§ **Data for the task**
◇ ◇ ◇ ◇
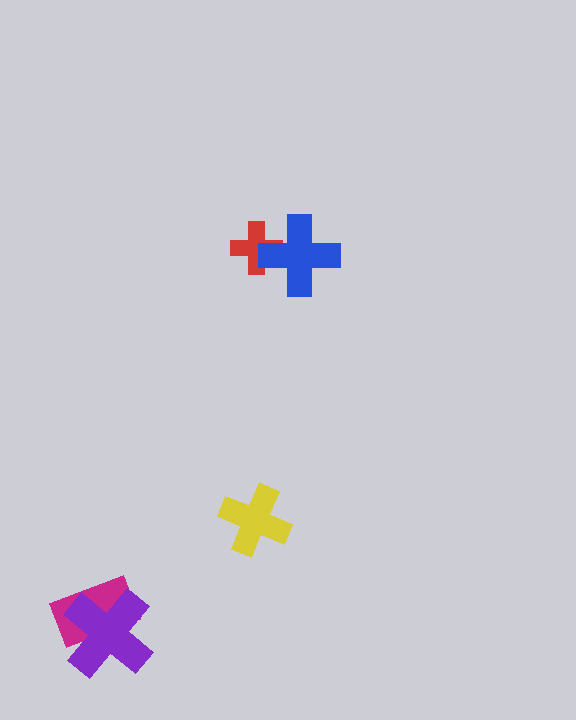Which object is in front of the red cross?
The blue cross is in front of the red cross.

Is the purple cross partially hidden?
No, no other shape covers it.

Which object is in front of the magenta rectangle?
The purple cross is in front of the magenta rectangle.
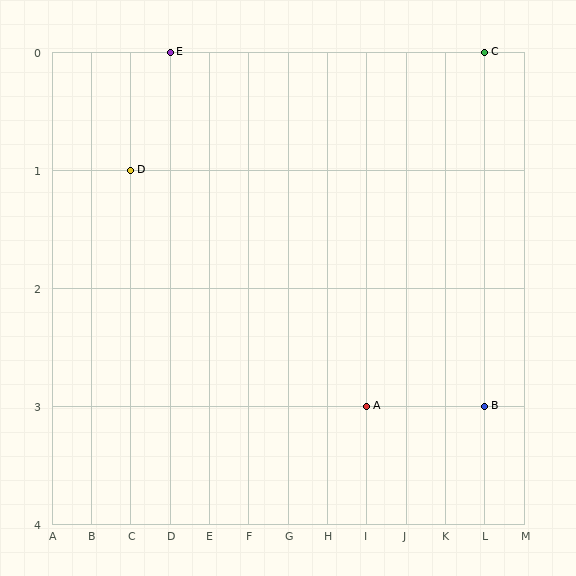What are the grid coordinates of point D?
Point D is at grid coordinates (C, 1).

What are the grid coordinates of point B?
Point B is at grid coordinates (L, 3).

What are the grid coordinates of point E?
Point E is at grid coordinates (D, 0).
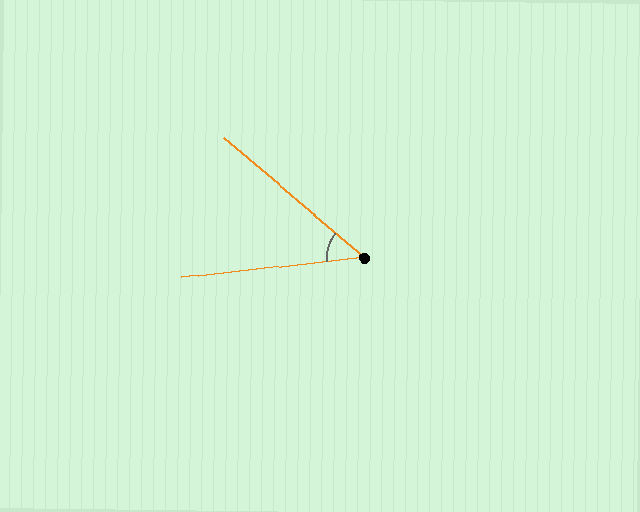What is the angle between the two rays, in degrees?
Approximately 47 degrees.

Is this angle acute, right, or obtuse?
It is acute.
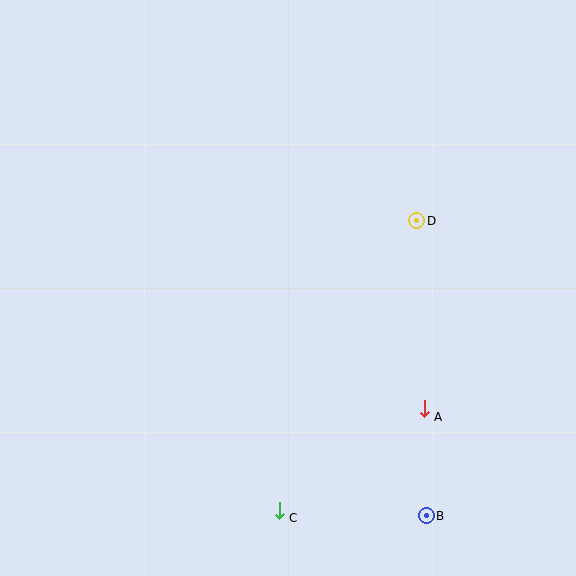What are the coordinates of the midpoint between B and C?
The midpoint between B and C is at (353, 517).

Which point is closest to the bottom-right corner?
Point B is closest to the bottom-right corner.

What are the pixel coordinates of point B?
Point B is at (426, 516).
◇ ◇ ◇ ◇
§ **Short exercise**
Quote the full listing above word for word; exclude every picture from the copy.

§ **Solved exercise**
Which object is in front of the red cross?
The blue cross is in front of the red cross.

Is the purple cross partially hidden?
No, no other shape covers it.

Which object is in front of the magenta rectangle?
The purple cross is in front of the magenta rectangle.
What are the grid coordinates of point D?
Point D is at grid coordinates (C, 1).

What are the grid coordinates of point B?
Point B is at grid coordinates (L, 3).

What are the grid coordinates of point E?
Point E is at grid coordinates (D, 0).
What is the angle between the two rays, in degrees?
Approximately 47 degrees.

Is this angle acute, right, or obtuse?
It is acute.
What are the coordinates of the midpoint between B and C?
The midpoint between B and C is at (353, 517).

Which point is closest to the bottom-right corner?
Point B is closest to the bottom-right corner.

What are the pixel coordinates of point B?
Point B is at (426, 516).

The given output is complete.